Retype exactly the lines from the line containing "Which shape appears most frequently?" through the line containing "[4 frames are shown]", both included, and nothing more; skip the pictures.

— START OF PROVIDED INFORMATION —

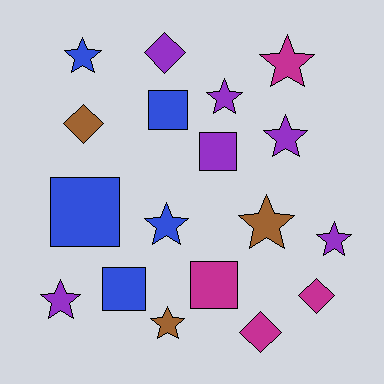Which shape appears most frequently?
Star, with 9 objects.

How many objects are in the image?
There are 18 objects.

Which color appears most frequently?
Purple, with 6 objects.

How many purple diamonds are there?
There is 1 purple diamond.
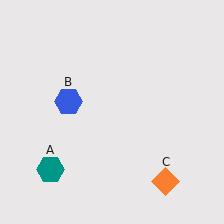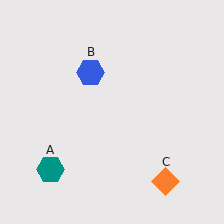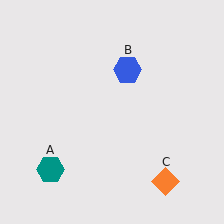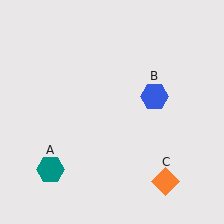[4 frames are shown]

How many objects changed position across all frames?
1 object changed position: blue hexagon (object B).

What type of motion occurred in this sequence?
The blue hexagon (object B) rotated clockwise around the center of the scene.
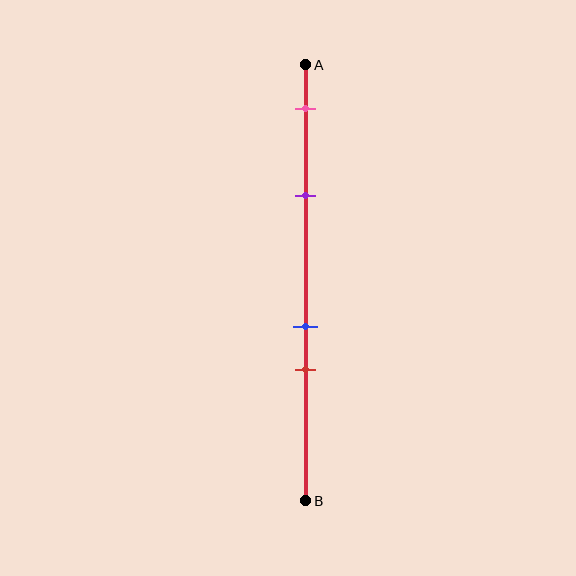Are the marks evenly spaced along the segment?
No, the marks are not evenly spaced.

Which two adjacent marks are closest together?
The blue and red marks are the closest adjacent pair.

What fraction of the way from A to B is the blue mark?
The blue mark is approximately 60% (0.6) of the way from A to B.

— END OF PROVIDED INFORMATION —
— START OF PROVIDED INFORMATION —

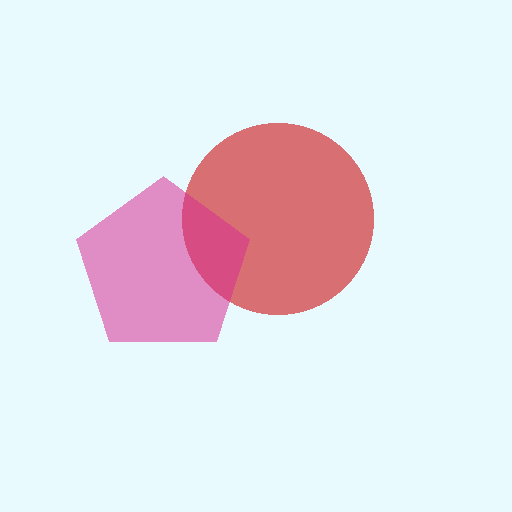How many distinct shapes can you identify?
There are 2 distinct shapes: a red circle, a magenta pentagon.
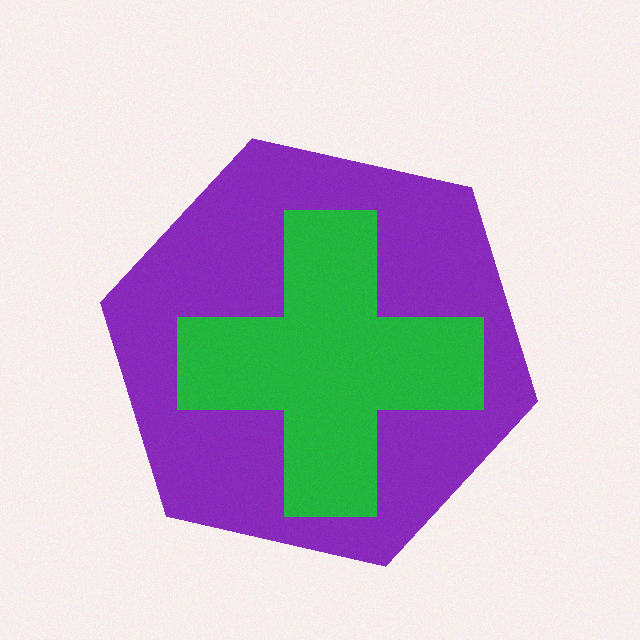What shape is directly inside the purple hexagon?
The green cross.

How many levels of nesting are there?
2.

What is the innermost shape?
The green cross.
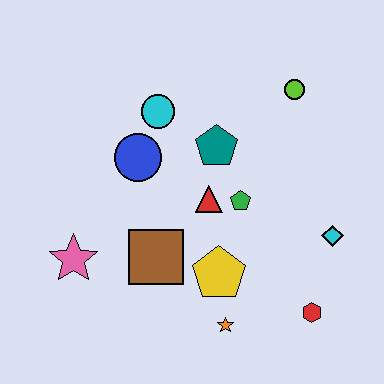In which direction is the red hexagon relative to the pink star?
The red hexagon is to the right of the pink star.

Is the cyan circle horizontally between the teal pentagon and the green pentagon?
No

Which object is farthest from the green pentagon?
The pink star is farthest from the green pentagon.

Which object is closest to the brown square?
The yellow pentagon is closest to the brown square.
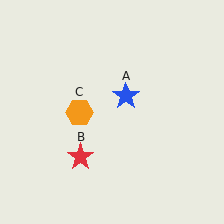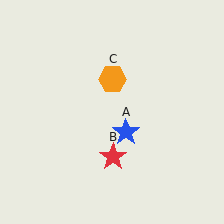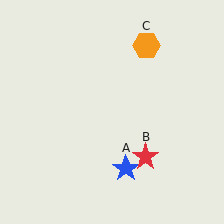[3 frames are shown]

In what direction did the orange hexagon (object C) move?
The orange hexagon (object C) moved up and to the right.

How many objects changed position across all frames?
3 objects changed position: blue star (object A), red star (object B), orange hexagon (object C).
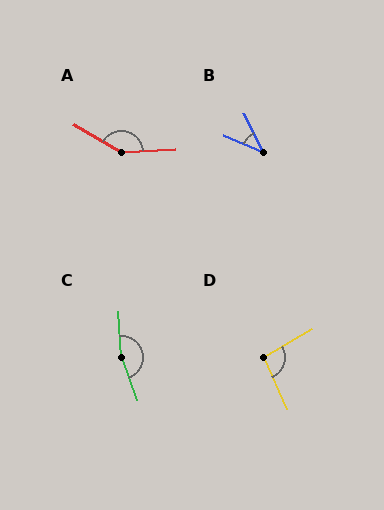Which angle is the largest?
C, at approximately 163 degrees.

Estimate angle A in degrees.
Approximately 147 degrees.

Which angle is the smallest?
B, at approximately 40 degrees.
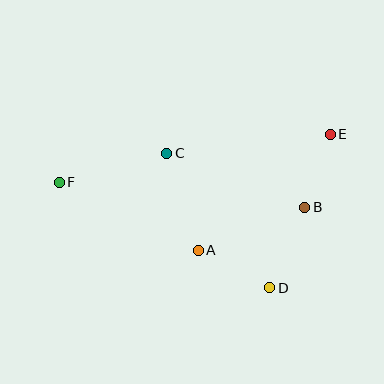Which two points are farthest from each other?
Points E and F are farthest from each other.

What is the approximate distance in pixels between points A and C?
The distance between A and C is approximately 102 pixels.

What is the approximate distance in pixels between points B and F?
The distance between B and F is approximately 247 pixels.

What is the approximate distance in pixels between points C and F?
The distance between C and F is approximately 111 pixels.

— END OF PROVIDED INFORMATION —

◆ WRITTEN ANSWER:
Which shape appears most frequently?
Star, with 9 objects.

How many objects are in the image?
There are 18 objects.

Which color appears most frequently?
Purple, with 6 objects.

How many purple diamonds are there?
There is 1 purple diamond.
[4 frames are shown]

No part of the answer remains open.